→ REQUEST
Output the records exactly. Include every line.

→ GIVEN DATA
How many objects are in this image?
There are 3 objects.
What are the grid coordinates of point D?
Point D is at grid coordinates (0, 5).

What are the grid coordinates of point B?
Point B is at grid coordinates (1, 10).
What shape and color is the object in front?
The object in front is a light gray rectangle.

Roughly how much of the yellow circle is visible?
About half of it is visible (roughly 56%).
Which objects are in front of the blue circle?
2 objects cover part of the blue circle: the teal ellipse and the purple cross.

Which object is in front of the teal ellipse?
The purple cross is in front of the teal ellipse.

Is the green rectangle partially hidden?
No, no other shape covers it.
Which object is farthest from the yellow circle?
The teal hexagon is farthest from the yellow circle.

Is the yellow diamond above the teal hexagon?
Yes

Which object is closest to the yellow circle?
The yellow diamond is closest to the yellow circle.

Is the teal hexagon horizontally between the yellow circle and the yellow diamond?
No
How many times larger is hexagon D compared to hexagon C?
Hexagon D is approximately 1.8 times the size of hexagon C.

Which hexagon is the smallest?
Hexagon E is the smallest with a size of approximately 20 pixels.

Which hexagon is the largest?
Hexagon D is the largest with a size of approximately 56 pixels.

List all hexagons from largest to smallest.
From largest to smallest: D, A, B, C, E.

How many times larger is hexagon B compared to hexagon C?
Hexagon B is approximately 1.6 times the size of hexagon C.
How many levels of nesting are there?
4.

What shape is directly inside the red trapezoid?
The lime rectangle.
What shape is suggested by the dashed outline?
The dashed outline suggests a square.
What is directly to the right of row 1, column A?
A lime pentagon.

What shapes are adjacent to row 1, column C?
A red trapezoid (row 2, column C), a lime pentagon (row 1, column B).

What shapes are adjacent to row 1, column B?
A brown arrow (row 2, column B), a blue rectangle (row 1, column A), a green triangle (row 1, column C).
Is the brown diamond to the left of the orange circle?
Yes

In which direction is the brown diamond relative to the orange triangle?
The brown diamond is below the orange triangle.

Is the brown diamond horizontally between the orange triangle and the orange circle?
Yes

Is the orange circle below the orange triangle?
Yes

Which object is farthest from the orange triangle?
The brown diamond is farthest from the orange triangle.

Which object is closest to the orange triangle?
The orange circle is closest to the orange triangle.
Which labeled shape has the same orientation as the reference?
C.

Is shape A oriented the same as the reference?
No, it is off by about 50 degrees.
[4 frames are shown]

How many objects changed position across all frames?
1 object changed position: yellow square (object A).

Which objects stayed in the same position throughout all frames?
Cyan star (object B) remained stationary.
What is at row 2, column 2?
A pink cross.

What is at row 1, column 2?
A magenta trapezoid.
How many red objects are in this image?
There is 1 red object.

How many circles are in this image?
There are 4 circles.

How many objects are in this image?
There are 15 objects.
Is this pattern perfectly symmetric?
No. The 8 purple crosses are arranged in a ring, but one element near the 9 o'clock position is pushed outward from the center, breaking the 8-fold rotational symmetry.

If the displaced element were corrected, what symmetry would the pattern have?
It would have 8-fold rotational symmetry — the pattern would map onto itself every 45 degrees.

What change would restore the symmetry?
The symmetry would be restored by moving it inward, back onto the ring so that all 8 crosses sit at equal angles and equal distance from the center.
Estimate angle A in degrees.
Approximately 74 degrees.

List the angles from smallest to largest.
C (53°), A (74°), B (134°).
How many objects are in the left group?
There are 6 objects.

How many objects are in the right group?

→ RESPONSE
How many objects are in this image?
There are 3 objects.
What are the grid coordinates of point D?
Point D is at grid coordinates (0, 5).

What are the grid coordinates of point B?
Point B is at grid coordinates (1, 10).
What shape and color is the object in front?
The object in front is a light gray rectangle.

Roughly how much of the yellow circle is visible?
About half of it is visible (roughly 56%).
Which objects are in front of the blue circle?
2 objects cover part of the blue circle: the teal ellipse and the purple cross.

Which object is in front of the teal ellipse?
The purple cross is in front of the teal ellipse.

Is the green rectangle partially hidden?
No, no other shape covers it.
Which object is farthest from the yellow circle?
The teal hexagon is farthest from the yellow circle.

Is the yellow diamond above the teal hexagon?
Yes

Which object is closest to the yellow circle?
The yellow diamond is closest to the yellow circle.

Is the teal hexagon horizontally between the yellow circle and the yellow diamond?
No
How many times larger is hexagon D compared to hexagon C?
Hexagon D is approximately 1.8 times the size of hexagon C.

Which hexagon is the smallest?
Hexagon E is the smallest with a size of approximately 20 pixels.

Which hexagon is the largest?
Hexagon D is the largest with a size of approximately 56 pixels.

List all hexagons from largest to smallest.
From largest to smallest: D, A, B, C, E.

How many times larger is hexagon B compared to hexagon C?
Hexagon B is approximately 1.6 times the size of hexagon C.
How many levels of nesting are there?
4.

What shape is directly inside the red trapezoid?
The lime rectangle.
What shape is suggested by the dashed outline?
The dashed outline suggests a square.
What is directly to the right of row 1, column A?
A lime pentagon.

What shapes are adjacent to row 1, column C?
A red trapezoid (row 2, column C), a lime pentagon (row 1, column B).

What shapes are adjacent to row 1, column B?
A brown arrow (row 2, column B), a blue rectangle (row 1, column A), a green triangle (row 1, column C).
Is the brown diamond to the left of the orange circle?
Yes

In which direction is the brown diamond relative to the orange triangle?
The brown diamond is below the orange triangle.

Is the brown diamond horizontally between the orange triangle and the orange circle?
Yes

Is the orange circle below the orange triangle?
Yes

Which object is farthest from the orange triangle?
The brown diamond is farthest from the orange triangle.

Which object is closest to the orange triangle?
The orange circle is closest to the orange triangle.
Which labeled shape has the same orientation as the reference?
C.

Is shape A oriented the same as the reference?
No, it is off by about 50 degrees.
[4 frames are shown]

How many objects changed position across all frames?
1 object changed position: yellow square (object A).

Which objects stayed in the same position throughout all frames?
Cyan star (object B) remained stationary.
What is at row 2, column 2?
A pink cross.

What is at row 1, column 2?
A magenta trapezoid.
How many red objects are in this image?
There is 1 red object.

How many circles are in this image?
There are 4 circles.

How many objects are in this image?
There are 15 objects.
Is this pattern perfectly symmetric?
No. The 8 purple crosses are arranged in a ring, but one element near the 9 o'clock position is pushed outward from the center, breaking the 8-fold rotational symmetry.

If the displaced element were corrected, what symmetry would the pattern have?
It would have 8-fold rotational symmetry — the pattern would map onto itself every 45 degrees.

What change would restore the symmetry?
The symmetry would be restored by moving it inward, back onto the ring so that all 8 crosses sit at equal angles and equal distance from the center.
Estimate angle A in degrees.
Approximately 74 degrees.

List the angles from smallest to largest.
C (53°), A (74°), B (134°).
How many objects are in the left group?
There are 6 objects.

How many objects are in the right group?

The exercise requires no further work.